In your copy, reproduce the entries exactly as they are, minus the images.

Records to process
^^^^^^^^

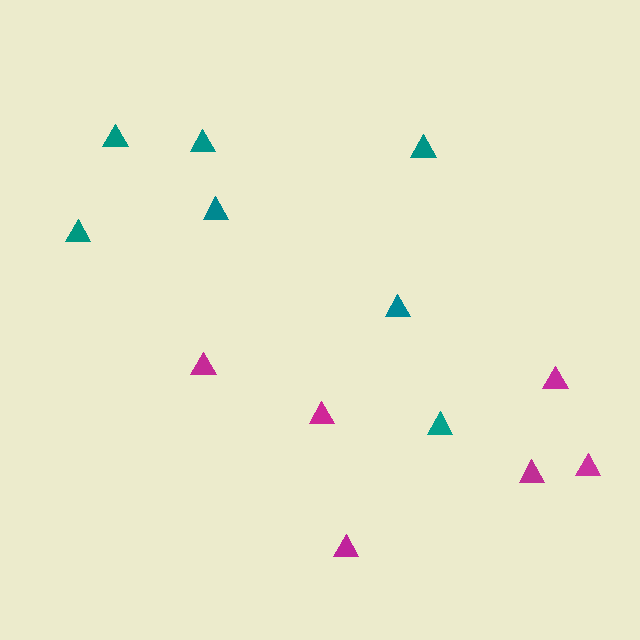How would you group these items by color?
There are 2 groups: one group of teal triangles (7) and one group of magenta triangles (6).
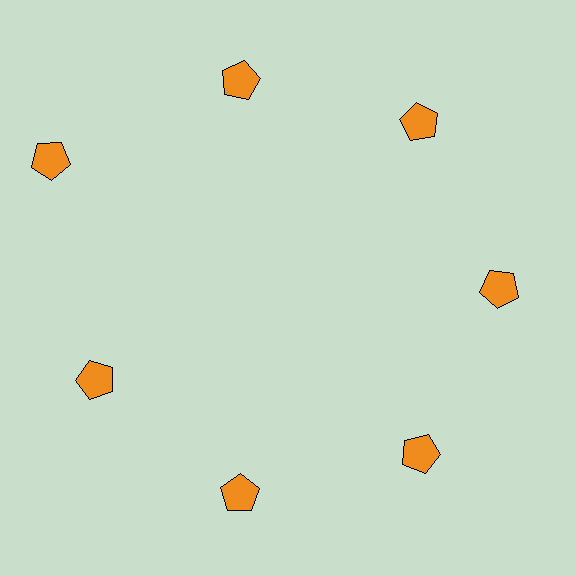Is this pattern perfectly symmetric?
No. The 7 orange pentagons are arranged in a ring, but one element near the 10 o'clock position is pushed outward from the center, breaking the 7-fold rotational symmetry.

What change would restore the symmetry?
The symmetry would be restored by moving it inward, back onto the ring so that all 7 pentagons sit at equal angles and equal distance from the center.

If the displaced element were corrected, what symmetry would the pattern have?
It would have 7-fold rotational symmetry — the pattern would map onto itself every 51 degrees.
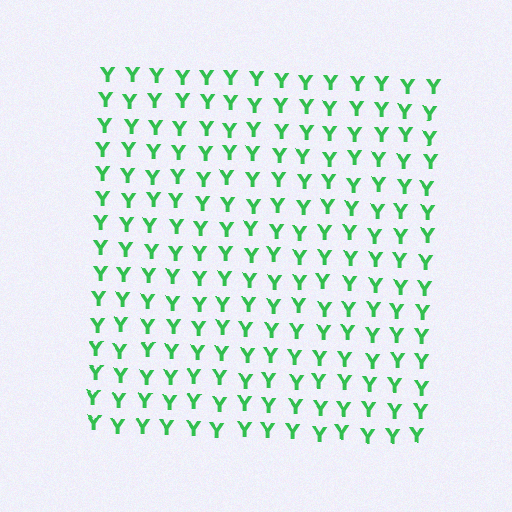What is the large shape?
The large shape is a square.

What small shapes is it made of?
It is made of small letter Y's.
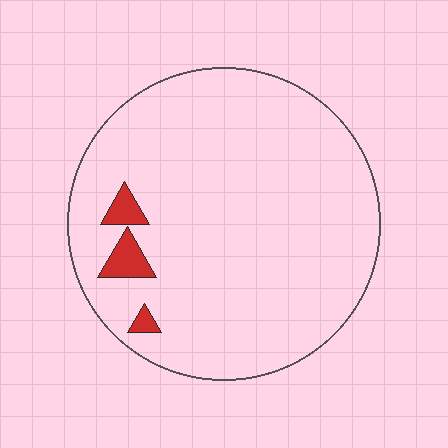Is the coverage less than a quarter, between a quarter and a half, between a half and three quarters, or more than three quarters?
Less than a quarter.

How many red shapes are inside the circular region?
3.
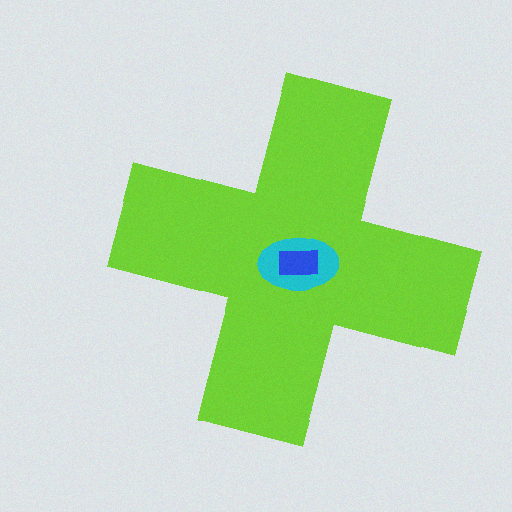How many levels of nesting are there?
3.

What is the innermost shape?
The blue rectangle.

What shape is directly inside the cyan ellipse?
The blue rectangle.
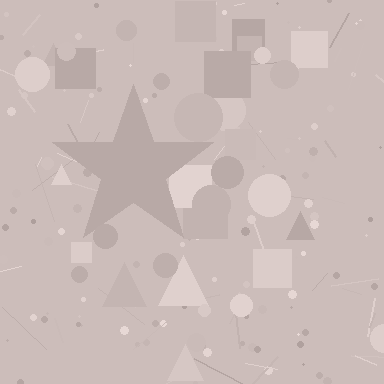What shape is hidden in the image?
A star is hidden in the image.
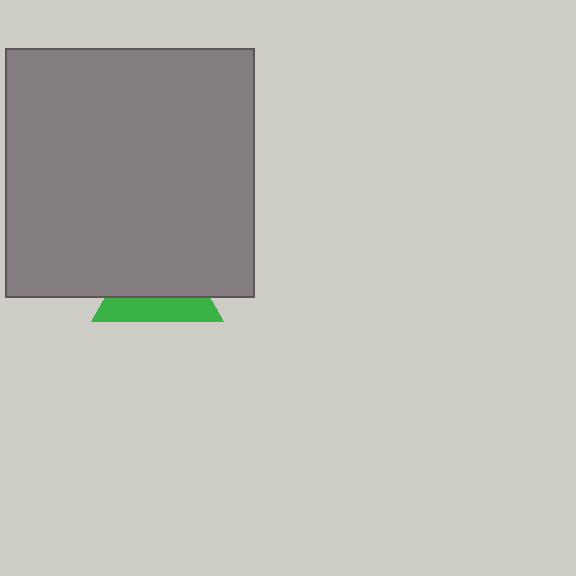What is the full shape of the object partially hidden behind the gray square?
The partially hidden object is a green triangle.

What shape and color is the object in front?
The object in front is a gray square.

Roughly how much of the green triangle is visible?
A small part of it is visible (roughly 37%).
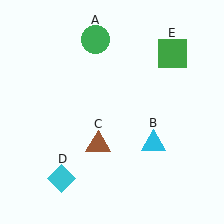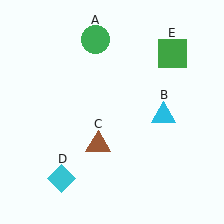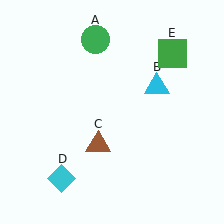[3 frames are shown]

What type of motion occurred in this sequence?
The cyan triangle (object B) rotated counterclockwise around the center of the scene.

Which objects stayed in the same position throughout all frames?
Green circle (object A) and brown triangle (object C) and cyan diamond (object D) and green square (object E) remained stationary.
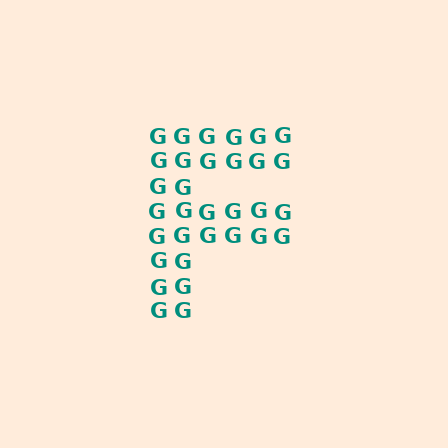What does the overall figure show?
The overall figure shows the letter F.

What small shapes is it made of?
It is made of small letter G's.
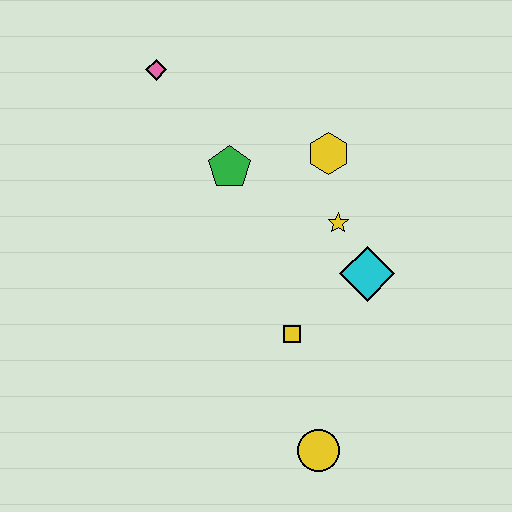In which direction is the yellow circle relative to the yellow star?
The yellow circle is below the yellow star.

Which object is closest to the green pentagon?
The yellow hexagon is closest to the green pentagon.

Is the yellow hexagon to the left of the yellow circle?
No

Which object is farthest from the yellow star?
The pink diamond is farthest from the yellow star.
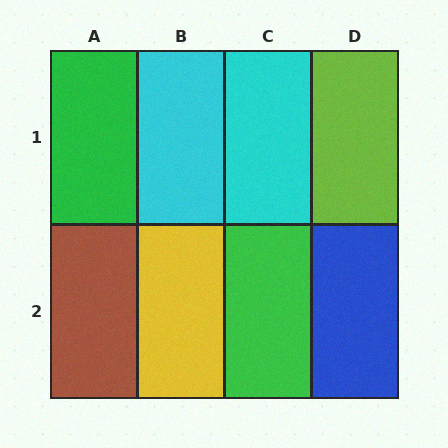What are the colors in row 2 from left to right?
Brown, yellow, green, blue.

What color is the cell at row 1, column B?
Cyan.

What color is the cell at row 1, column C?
Cyan.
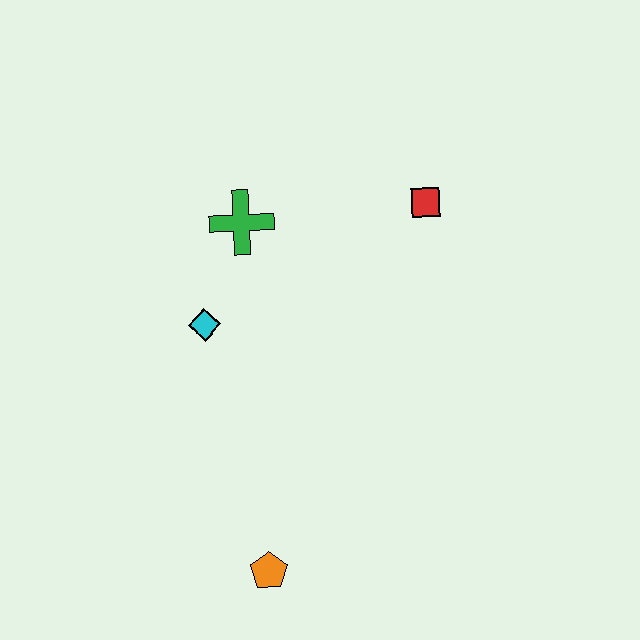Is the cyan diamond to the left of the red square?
Yes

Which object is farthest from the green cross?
The orange pentagon is farthest from the green cross.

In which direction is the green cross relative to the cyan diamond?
The green cross is above the cyan diamond.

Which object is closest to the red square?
The green cross is closest to the red square.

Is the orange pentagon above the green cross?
No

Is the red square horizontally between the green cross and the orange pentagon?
No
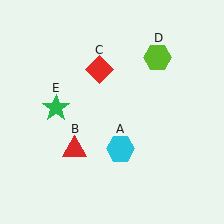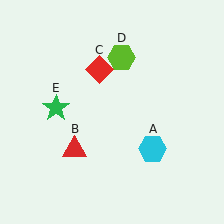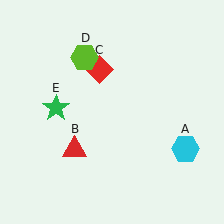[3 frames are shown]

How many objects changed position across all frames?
2 objects changed position: cyan hexagon (object A), lime hexagon (object D).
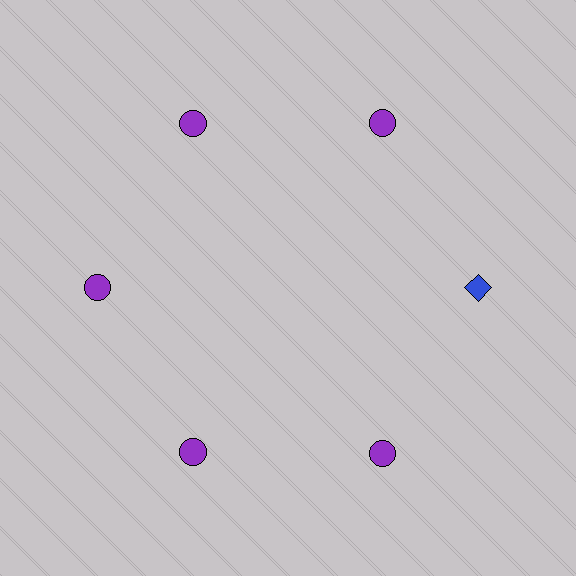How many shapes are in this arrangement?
There are 6 shapes arranged in a ring pattern.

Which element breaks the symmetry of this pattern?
The blue diamond at roughly the 3 o'clock position breaks the symmetry. All other shapes are purple circles.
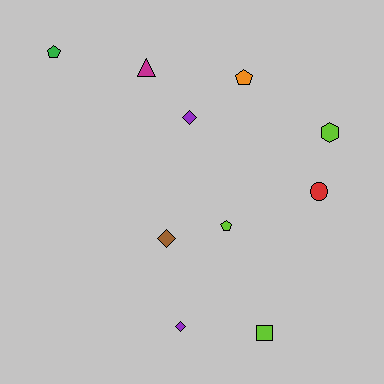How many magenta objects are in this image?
There is 1 magenta object.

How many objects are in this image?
There are 10 objects.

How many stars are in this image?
There are no stars.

^^^^^^^^

Task output
How would you group these items by color?
There are 2 groups: one group of teal triangles (7) and one group of magenta triangles (6).
Is this pattern perfectly symmetric?
No. The 7 orange pentagons are arranged in a ring, but one element near the 10 o'clock position is pushed outward from the center, breaking the 7-fold rotational symmetry.

What change would restore the symmetry?
The symmetry would be restored by moving it inward, back onto the ring so that all 7 pentagons sit at equal angles and equal distance from the center.

If the displaced element were corrected, what symmetry would the pattern have?
It would have 7-fold rotational symmetry — the pattern would map onto itself every 51 degrees.
What is the large shape?
The large shape is a square.

What small shapes is it made of?
It is made of small letter Y's.
Is the coverage less than a quarter, between a quarter and a half, between a half and three quarters, or more than three quarters?
Less than a quarter.

How many red shapes are inside the circular region?
3.
How many levels of nesting are there?
3.

What is the innermost shape?
The blue rectangle.

What shape is directly inside the cyan ellipse?
The blue rectangle.
What shape is hidden in the image?
A star is hidden in the image.
What is the full shape of the object partially hidden behind the gray square?
The partially hidden object is a green triangle.

What shape and color is the object in front?
The object in front is a gray square.

Roughly how much of the green triangle is visible?
A small part of it is visible (roughly 37%).
[3 frames are shown]

What type of motion occurred in this sequence?
The cyan triangle (object B) rotated counterclockwise around the center of the scene.

Which objects stayed in the same position throughout all frames?
Green circle (object A) and brown triangle (object C) and cyan diamond (object D) and green square (object E) remained stationary.
What does the overall figure show?
The overall figure shows the letter F.

What small shapes is it made of?
It is made of small letter G's.
In which direction is the yellow circle relative to the yellow star?
The yellow circle is below the yellow star.

Which object is closest to the green pentagon?
The yellow hexagon is closest to the green pentagon.

Is the yellow hexagon to the left of the yellow circle?
No

Which object is farthest from the yellow star?
The pink diamond is farthest from the yellow star.
What are the colors in row 2 from left to right?
Brown, yellow, green, blue.

What color is the cell at row 1, column B?
Cyan.

What color is the cell at row 1, column C?
Cyan.
Is the cyan diamond to the left of the red square?
Yes

Which object is farthest from the green cross?
The orange pentagon is farthest from the green cross.

In which direction is the green cross relative to the cyan diamond?
The green cross is above the cyan diamond.

Which object is closest to the red square?
The green cross is closest to the red square.

Is the orange pentagon above the green cross?
No

Is the red square horizontally between the green cross and the orange pentagon?
No
[3 frames are shown]

How many objects changed position across all frames?
2 objects changed position: cyan hexagon (object A), lime hexagon (object D).
How many shapes are in this arrangement?
There are 6 shapes arranged in a ring pattern.

Which element breaks the symmetry of this pattern?
The blue diamond at roughly the 3 o'clock position breaks the symmetry. All other shapes are purple circles.
How many magenta objects are in this image?
There is 1 magenta object.

How many objects are in this image?
There are 10 objects.

How many stars are in this image?
There are no stars.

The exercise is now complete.